▶ [Required work]: Transcribe all of the material exactly, except for its pictures.

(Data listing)
==========
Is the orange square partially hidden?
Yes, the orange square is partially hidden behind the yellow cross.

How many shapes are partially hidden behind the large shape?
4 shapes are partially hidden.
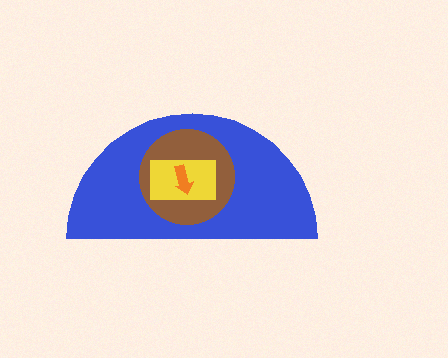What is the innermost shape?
The orange arrow.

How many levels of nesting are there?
4.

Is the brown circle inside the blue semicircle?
Yes.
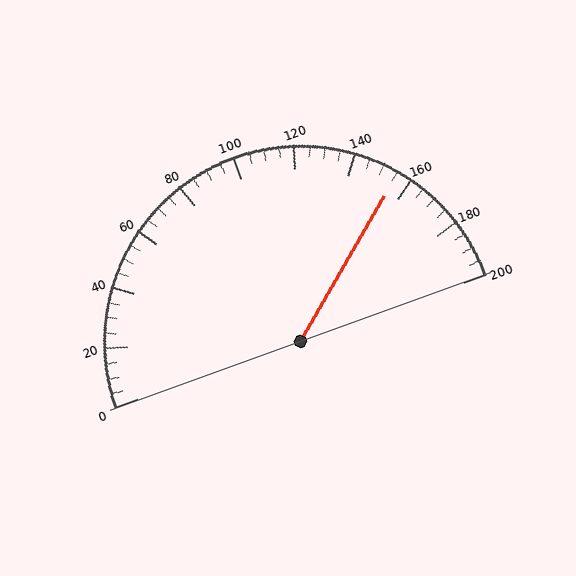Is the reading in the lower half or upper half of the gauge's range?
The reading is in the upper half of the range (0 to 200).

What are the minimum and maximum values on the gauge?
The gauge ranges from 0 to 200.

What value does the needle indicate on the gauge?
The needle indicates approximately 155.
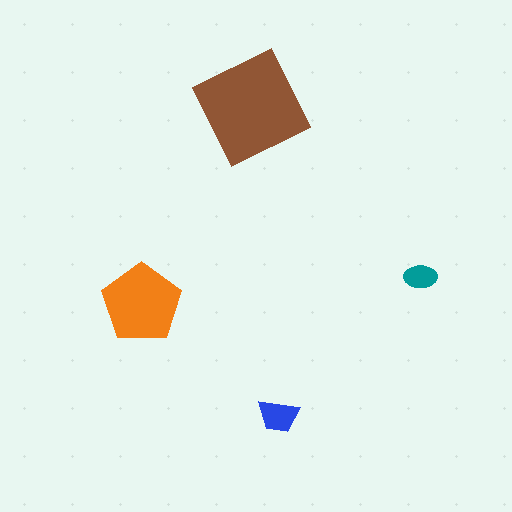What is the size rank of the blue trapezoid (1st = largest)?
3rd.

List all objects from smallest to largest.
The teal ellipse, the blue trapezoid, the orange pentagon, the brown diamond.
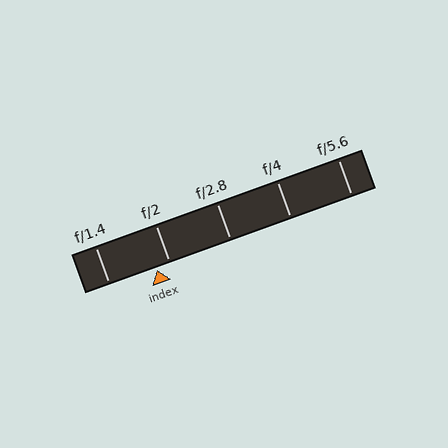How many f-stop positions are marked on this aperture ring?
There are 5 f-stop positions marked.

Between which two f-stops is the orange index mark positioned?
The index mark is between f/1.4 and f/2.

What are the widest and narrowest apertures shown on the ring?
The widest aperture shown is f/1.4 and the narrowest is f/5.6.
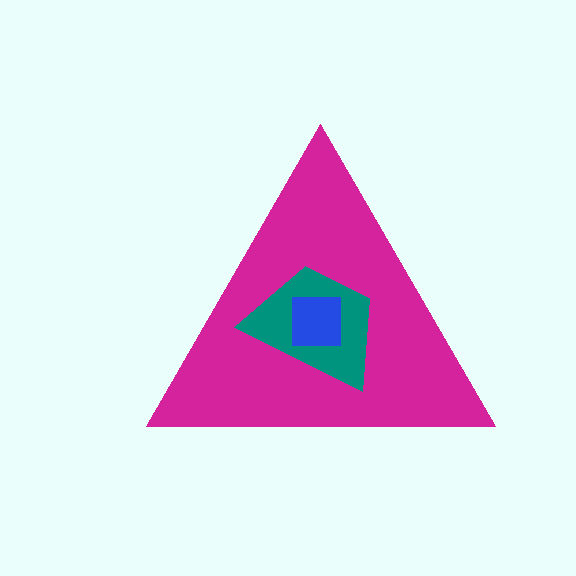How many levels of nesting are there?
3.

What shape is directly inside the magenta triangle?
The teal trapezoid.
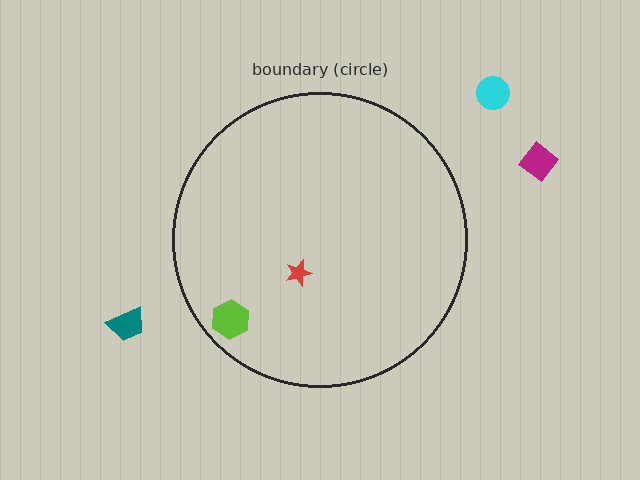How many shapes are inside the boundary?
2 inside, 3 outside.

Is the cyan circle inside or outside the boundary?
Outside.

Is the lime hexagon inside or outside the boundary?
Inside.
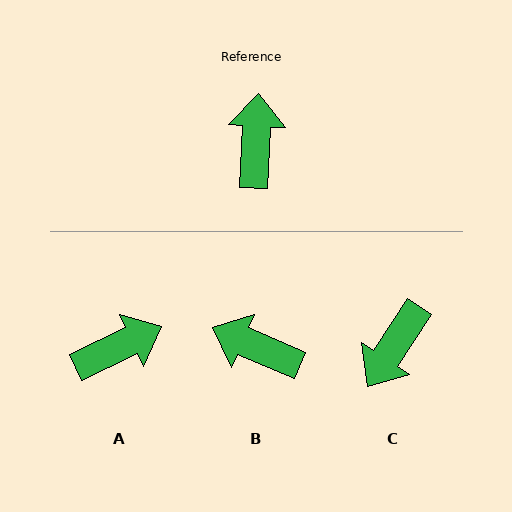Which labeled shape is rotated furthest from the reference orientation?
C, about 150 degrees away.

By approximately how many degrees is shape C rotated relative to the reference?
Approximately 150 degrees counter-clockwise.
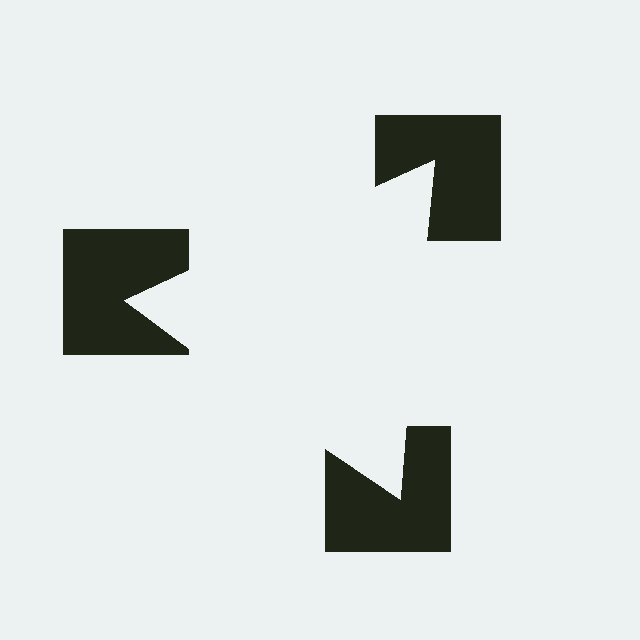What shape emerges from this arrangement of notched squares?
An illusory triangle — its edges are inferred from the aligned wedge cuts in the notched squares, not physically drawn.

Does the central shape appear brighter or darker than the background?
It typically appears slightly brighter than the background, even though no actual brightness change is drawn.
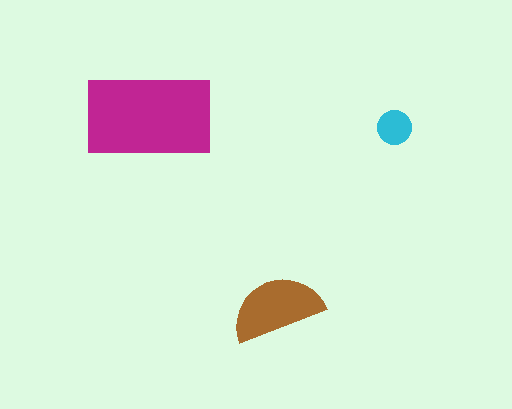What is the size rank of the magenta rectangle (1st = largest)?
1st.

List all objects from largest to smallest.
The magenta rectangle, the brown semicircle, the cyan circle.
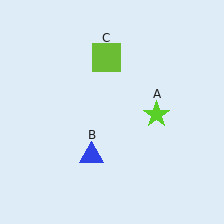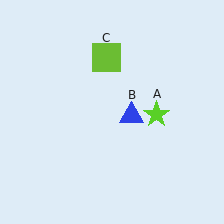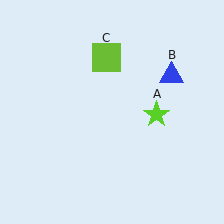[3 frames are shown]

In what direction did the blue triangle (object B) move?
The blue triangle (object B) moved up and to the right.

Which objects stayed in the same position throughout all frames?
==========
▶ [Exercise result]:
Is the orange square partially hidden?
Yes, the orange square is partially hidden behind the yellow cross.

How many shapes are partially hidden behind the large shape?
4 shapes are partially hidden.
What is the innermost shape?
The orange arrow.

How many levels of nesting are there?
4.

Is the brown circle inside the blue semicircle?
Yes.
Is the reading in the lower half or upper half of the gauge's range?
The reading is in the upper half of the range (0 to 200).

What are the minimum and maximum values on the gauge?
The gauge ranges from 0 to 200.

What value does the needle indicate on the gauge?
The needle indicates approximately 155.
What is the size rank of the blue trapezoid (1st = largest)?
3rd.

List all objects from smallest to largest.
The teal ellipse, the blue trapezoid, the orange pentagon, the brown diamond.
How many f-stop positions are marked on this aperture ring?
There are 5 f-stop positions marked.

Between which two f-stops is the orange index mark positioned?
The index mark is between f/1.4 and f/2.

What are the widest and narrowest apertures shown on the ring?
The widest aperture shown is f/1.4 and the narrowest is f/5.6.
How many levels of nesting are there?
3.

What shape is directly inside the magenta triangle?
The teal trapezoid.
How many shapes are inside the boundary?
2 inside, 3 outside.

Is the cyan circle inside or outside the boundary?
Outside.

Is the lime hexagon inside or outside the boundary?
Inside.
Which labeled shape is rotated furthest from the reference orientation?
C, about 150 degrees away.

By approximately how many degrees is shape C rotated relative to the reference?
Approximately 150 degrees counter-clockwise.
What shape emerges from this arrangement of notched squares?
An illusory triangle — its edges are inferred from the aligned wedge cuts in the notched squares, not physically drawn.

Does the central shape appear brighter or darker than the background?
It typically appears slightly brighter than the background, even though no actual brightness change is drawn.
What is the size rank of the magenta rectangle (1st = largest)?
1st.

List all objects from largest to smallest.
The magenta rectangle, the brown semicircle, the cyan circle.
[3 frames are shown]

In what direction did the blue triangle (object B) move?
The blue triangle (object B) moved up and to the right.

Which objects stayed in the same position throughout all frames?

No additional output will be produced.